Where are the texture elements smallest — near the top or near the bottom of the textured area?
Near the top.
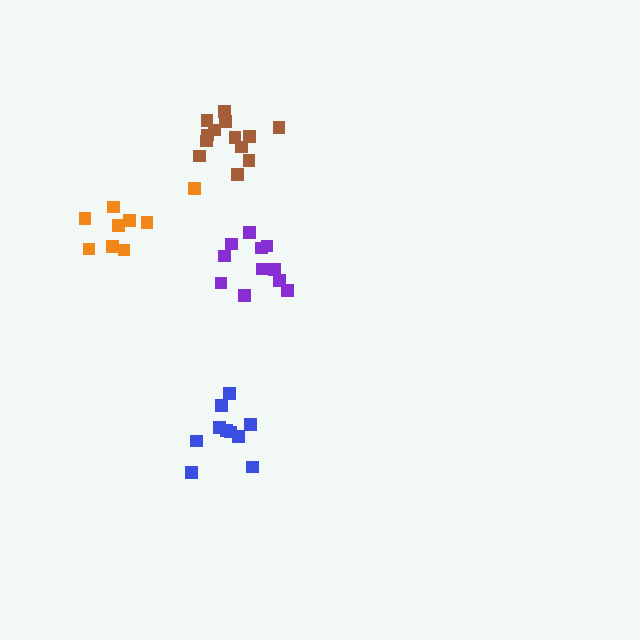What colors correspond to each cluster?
The clusters are colored: blue, purple, brown, orange.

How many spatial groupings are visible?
There are 4 spatial groupings.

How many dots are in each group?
Group 1: 10 dots, Group 2: 11 dots, Group 3: 13 dots, Group 4: 9 dots (43 total).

What is asked |
Copy the material above in full and exactly, skipping pictures.

Reply to the task |
Where are the texture elements smallest — near the top or near the bottom of the textured area?
Near the top.
What colors correspond to each cluster?
The clusters are colored: blue, purple, brown, orange.

How many spatial groupings are visible?
There are 4 spatial groupings.

How many dots are in each group?
Group 1: 10 dots, Group 2: 11 dots, Group 3: 13 dots, Group 4: 9 dots (43 total).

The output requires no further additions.